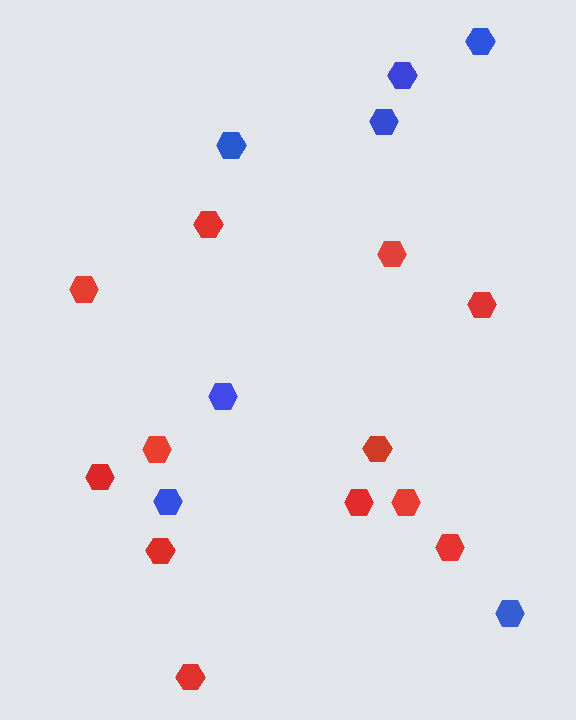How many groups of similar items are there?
There are 2 groups: one group of red hexagons (12) and one group of blue hexagons (7).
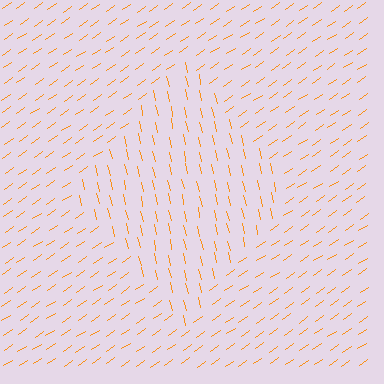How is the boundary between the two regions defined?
The boundary is defined purely by a change in line orientation (approximately 67 degrees difference). All lines are the same color and thickness.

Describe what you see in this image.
The image is filled with small orange line segments. A diamond region in the image has lines oriented differently from the surrounding lines, creating a visible texture boundary.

• • •

# DIRECTIONS:
Quote every record above exactly, leaving out any pictures.

# REPLY TO THE TASK:
How many groups of similar items are there?
There are 2 groups: one group of red hexagons (12) and one group of blue hexagons (7).
How is the boundary between the two regions defined?
The boundary is defined purely by a change in line orientation (approximately 67 degrees difference). All lines are the same color and thickness.

Describe what you see in this image.
The image is filled with small orange line segments. A diamond region in the image has lines oriented differently from the surrounding lines, creating a visible texture boundary.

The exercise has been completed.